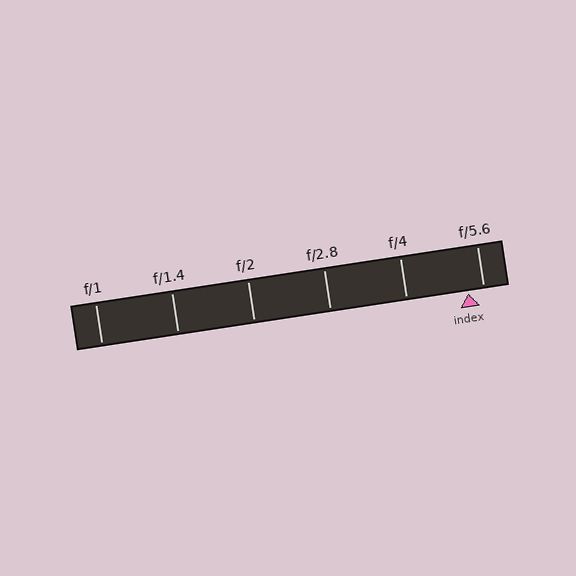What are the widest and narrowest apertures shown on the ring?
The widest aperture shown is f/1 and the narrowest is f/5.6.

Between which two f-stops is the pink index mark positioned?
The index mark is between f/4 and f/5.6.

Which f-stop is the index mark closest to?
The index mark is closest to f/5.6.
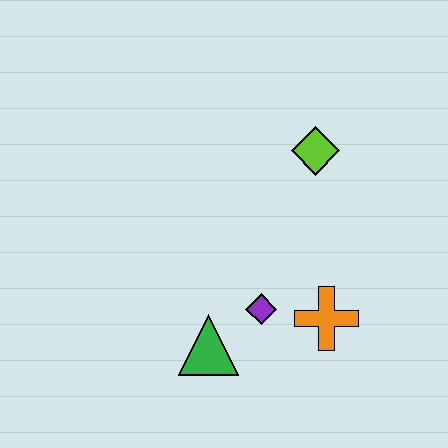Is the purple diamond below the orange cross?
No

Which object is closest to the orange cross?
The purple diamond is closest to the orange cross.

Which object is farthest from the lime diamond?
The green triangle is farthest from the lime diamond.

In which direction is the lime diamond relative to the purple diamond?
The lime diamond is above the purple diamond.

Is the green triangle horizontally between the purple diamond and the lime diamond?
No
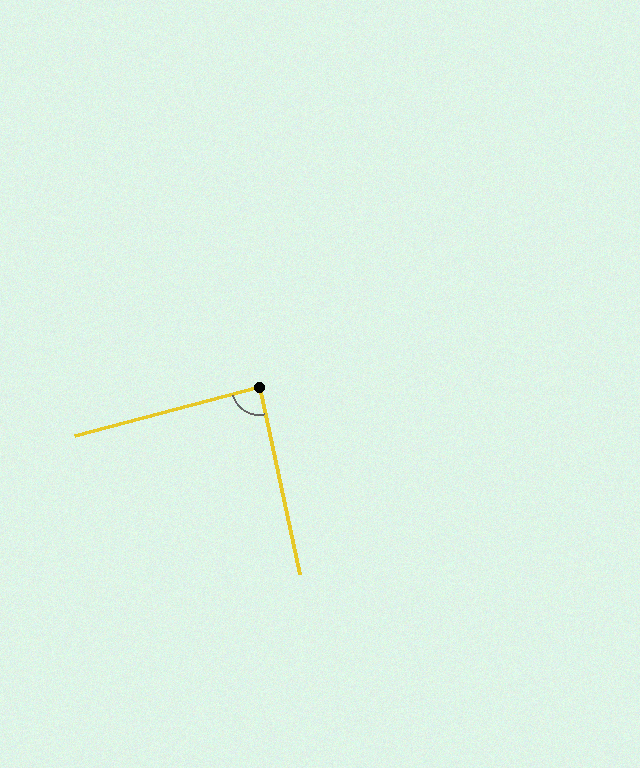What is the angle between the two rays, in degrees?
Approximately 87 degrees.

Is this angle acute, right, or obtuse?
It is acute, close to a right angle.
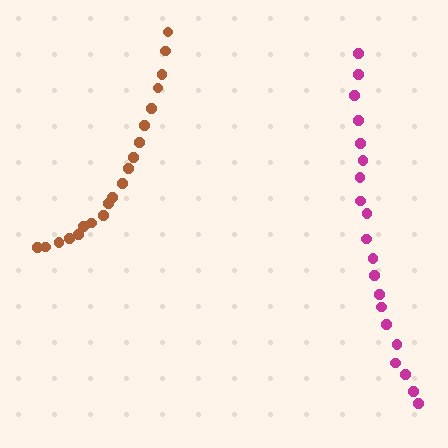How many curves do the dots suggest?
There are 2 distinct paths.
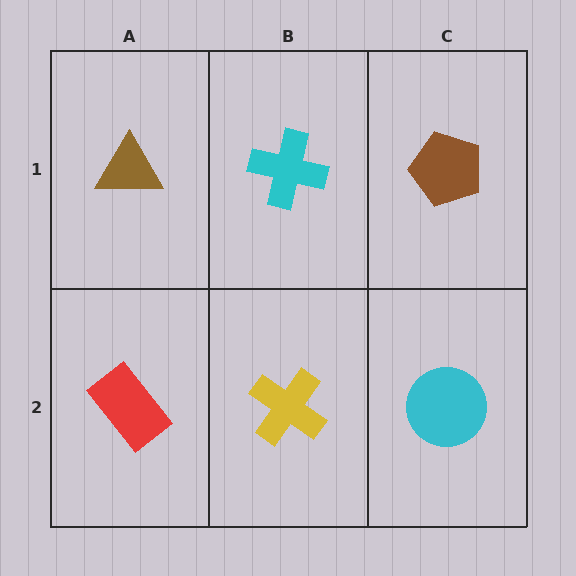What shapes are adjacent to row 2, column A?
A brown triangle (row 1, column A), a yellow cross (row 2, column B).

------------------------------------------------------------

#### ACTIVITY
Verbatim copy with pictures excluded: write out the records above in full.

#### EXERCISE OUTPUT
What are the widest and narrowest apertures shown on the ring?
The widest aperture shown is f/1 and the narrowest is f/5.6.

Between which two f-stops is the pink index mark positioned?
The index mark is between f/4 and f/5.6.

Which f-stop is the index mark closest to?
The index mark is closest to f/5.6.
Is the purple diamond below the orange cross?
No

Which object is closest to the orange cross?
The purple diamond is closest to the orange cross.

Which object is farthest from the lime diamond?
The green triangle is farthest from the lime diamond.

In which direction is the lime diamond relative to the purple diamond?
The lime diamond is above the purple diamond.

Is the green triangle horizontally between the purple diamond and the lime diamond?
No
What is the angle between the two rays, in degrees?
Approximately 87 degrees.

Is this angle acute, right, or obtuse?
It is acute, close to a right angle.
How many curves do the dots suggest?
There are 2 distinct paths.
What shapes are adjacent to row 2, column A?
A brown triangle (row 1, column A), a yellow cross (row 2, column B).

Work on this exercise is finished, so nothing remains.